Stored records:
>> start

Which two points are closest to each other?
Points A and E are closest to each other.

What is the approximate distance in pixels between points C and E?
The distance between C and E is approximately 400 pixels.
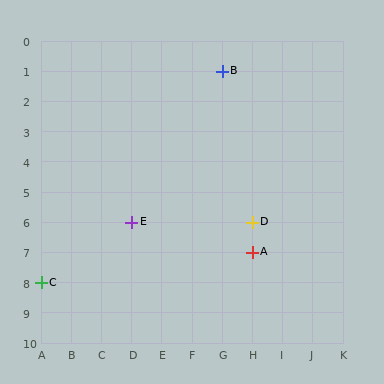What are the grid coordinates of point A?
Point A is at grid coordinates (H, 7).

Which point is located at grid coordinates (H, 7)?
Point A is at (H, 7).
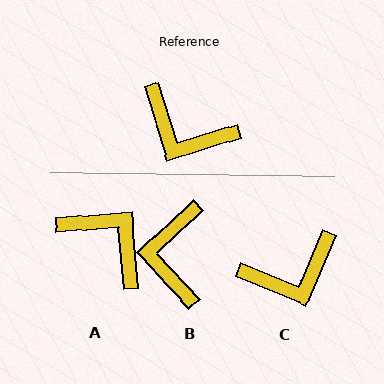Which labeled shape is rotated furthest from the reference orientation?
A, about 168 degrees away.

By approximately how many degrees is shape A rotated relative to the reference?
Approximately 168 degrees counter-clockwise.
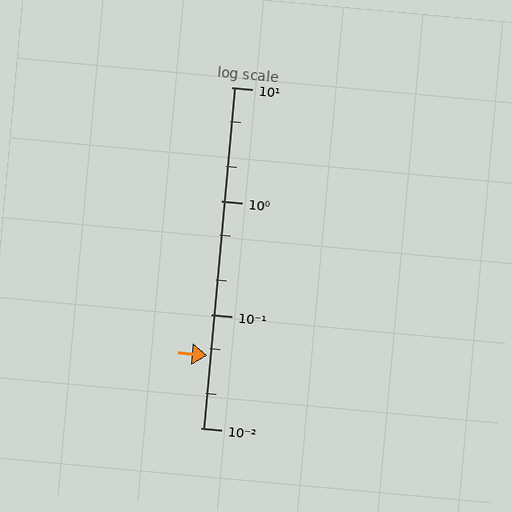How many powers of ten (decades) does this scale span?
The scale spans 3 decades, from 0.01 to 10.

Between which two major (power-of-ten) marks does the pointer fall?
The pointer is between 0.01 and 0.1.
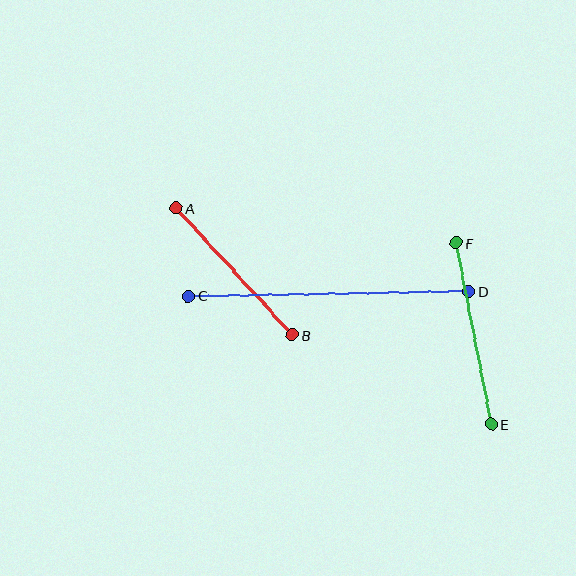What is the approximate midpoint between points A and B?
The midpoint is at approximately (234, 272) pixels.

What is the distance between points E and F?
The distance is approximately 184 pixels.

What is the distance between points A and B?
The distance is approximately 172 pixels.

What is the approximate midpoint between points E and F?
The midpoint is at approximately (474, 334) pixels.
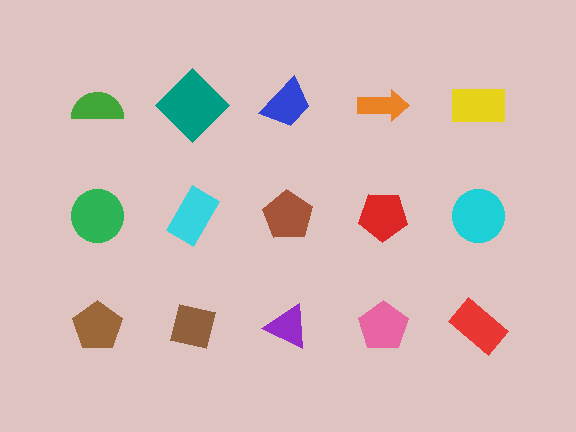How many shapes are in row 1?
5 shapes.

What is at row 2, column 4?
A red pentagon.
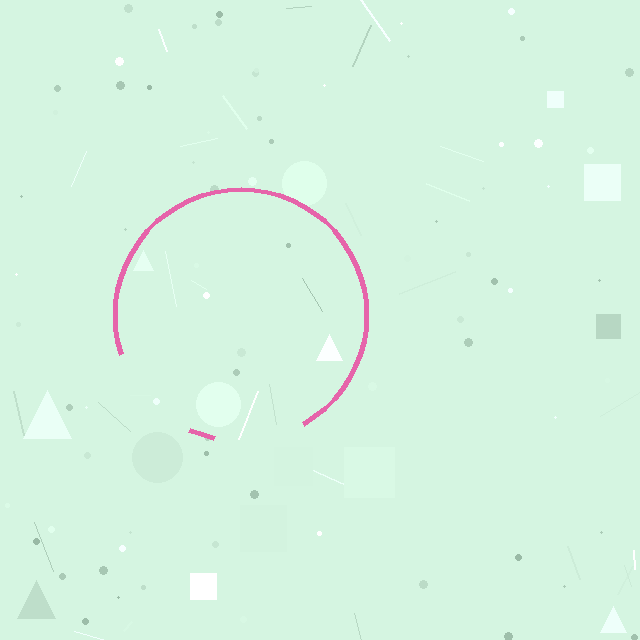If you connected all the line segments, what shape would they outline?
They would outline a circle.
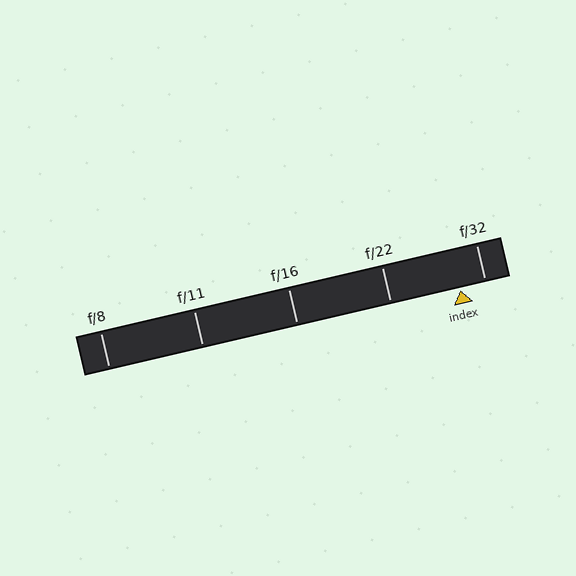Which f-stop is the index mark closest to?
The index mark is closest to f/32.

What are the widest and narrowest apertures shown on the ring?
The widest aperture shown is f/8 and the narrowest is f/32.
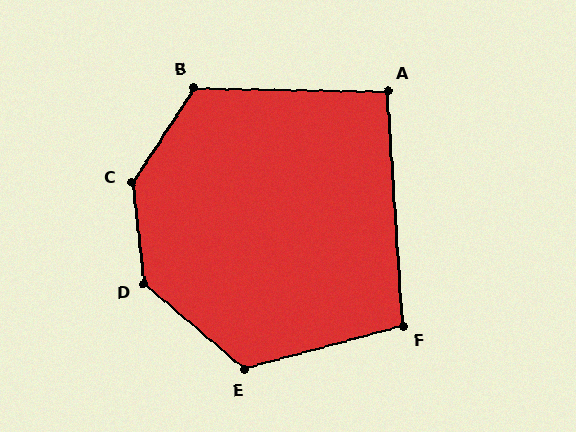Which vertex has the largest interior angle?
C, at approximately 141 degrees.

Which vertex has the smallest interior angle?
A, at approximately 95 degrees.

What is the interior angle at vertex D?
Approximately 137 degrees (obtuse).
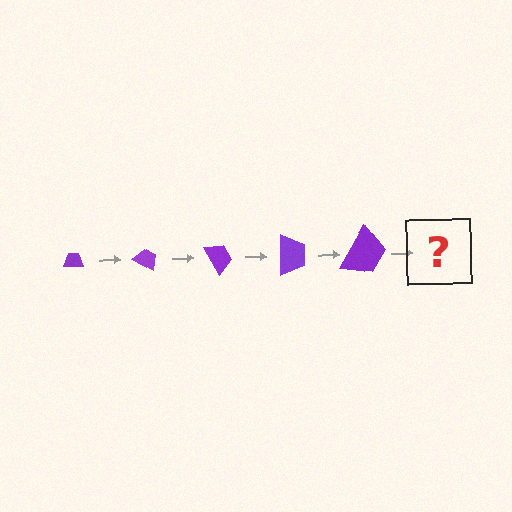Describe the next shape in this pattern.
It should be a trapezoid, larger than the previous one and rotated 150 degrees clockwise from the start.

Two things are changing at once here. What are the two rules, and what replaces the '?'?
The two rules are that the trapezoid grows larger each step and it rotates 30 degrees clockwise each step. The '?' should be a trapezoid, larger than the previous one and rotated 150 degrees clockwise from the start.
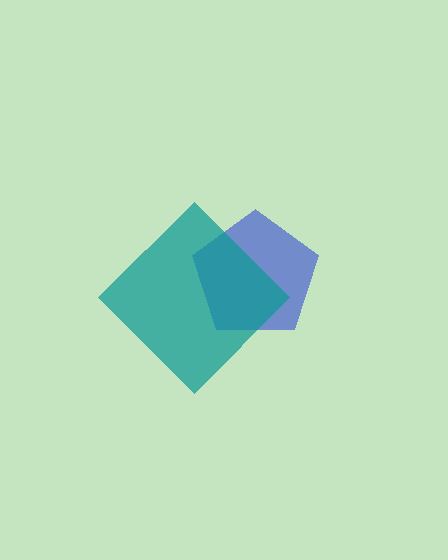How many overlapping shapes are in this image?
There are 2 overlapping shapes in the image.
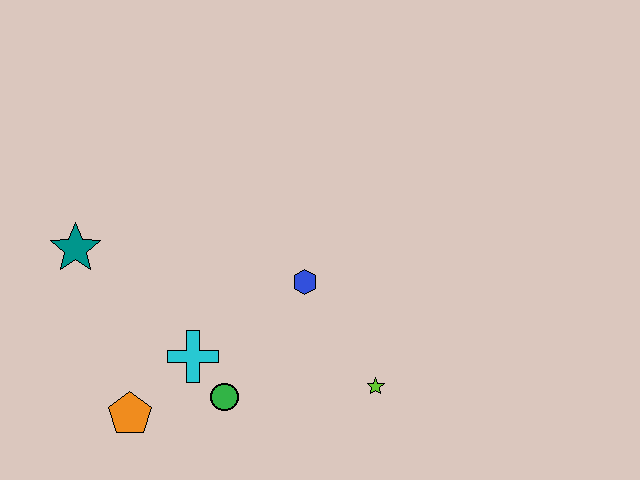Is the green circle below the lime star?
Yes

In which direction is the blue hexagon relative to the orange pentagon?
The blue hexagon is to the right of the orange pentagon.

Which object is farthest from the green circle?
The teal star is farthest from the green circle.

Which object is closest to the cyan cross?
The green circle is closest to the cyan cross.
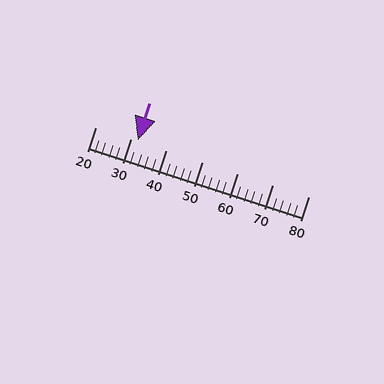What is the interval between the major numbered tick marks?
The major tick marks are spaced 10 units apart.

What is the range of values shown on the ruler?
The ruler shows values from 20 to 80.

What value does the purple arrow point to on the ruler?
The purple arrow points to approximately 32.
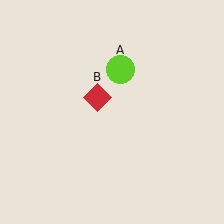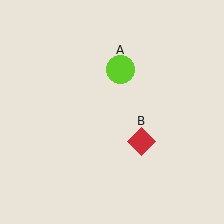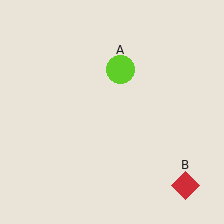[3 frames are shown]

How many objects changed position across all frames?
1 object changed position: red diamond (object B).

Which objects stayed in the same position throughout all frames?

>> end

Quote the data above in full and without alteration; skip the pictures.

Response to this task -
Which two points are closest to each other?
Points A and E are closest to each other.

What is the approximate distance in pixels between points C and E?
The distance between C and E is approximately 400 pixels.
What are the grid coordinates of point A?
Point A is at grid coordinates (H, 7).

Which point is located at grid coordinates (H, 7)?
Point A is at (H, 7).
Which labeled shape is rotated furthest from the reference orientation?
A, about 168 degrees away.

By approximately how many degrees is shape A rotated relative to the reference?
Approximately 168 degrees counter-clockwise.
How many powers of ten (decades) does this scale span?
The scale spans 3 decades, from 0.01 to 10.

Between which two major (power-of-ten) marks does the pointer fall?
The pointer is between 0.01 and 0.1.
What is the approximate midpoint between points A and B?
The midpoint is at approximately (234, 272) pixels.

What is the distance between points E and F?
The distance is approximately 184 pixels.

What is the distance between points A and B?
The distance is approximately 172 pixels.

What is the approximate midpoint between points E and F?
The midpoint is at approximately (474, 334) pixels.
How many shapes are in row 1?
5 shapes.

What is at row 2, column 4?
A red pentagon.
If you connected all the line segments, what shape would they outline?
They would outline a circle.
Which f-stop is the index mark closest to?
The index mark is closest to f/32.

What are the widest and narrowest apertures shown on the ring?
The widest aperture shown is f/8 and the narrowest is f/32.
Which vertex has the largest interior angle?
C, at approximately 141 degrees.

Which vertex has the smallest interior angle?
A, at approximately 95 degrees.

What is the interior angle at vertex D?
Approximately 137 degrees (obtuse).
Describe the next shape in this pattern.
It should be a trapezoid, larger than the previous one and rotated 150 degrees clockwise from the start.

Two things are changing at once here. What are the two rules, and what replaces the '?'?
The two rules are that the trapezoid grows larger each step and it rotates 30 degrees clockwise each step. The '?' should be a trapezoid, larger than the previous one and rotated 150 degrees clockwise from the start.
How many overlapping shapes are in this image?
There are 2 overlapping shapes in the image.
Is the green circle below the lime star?
Yes

In which direction is the blue hexagon relative to the orange pentagon?
The blue hexagon is to the right of the orange pentagon.

Which object is farthest from the green circle?
The teal star is farthest from the green circle.

Which object is closest to the cyan cross?
The green circle is closest to the cyan cross.
What is the interval between the major numbered tick marks?
The major tick marks are spaced 10 units apart.

What is the range of values shown on the ruler?
The ruler shows values from 20 to 80.

What value does the purple arrow point to on the ruler?
The purple arrow points to approximately 32.
[3 frames are shown]

How many objects changed position across all frames?
1 object changed position: red diamond (object B).

Which objects stayed in the same position throughout all frames?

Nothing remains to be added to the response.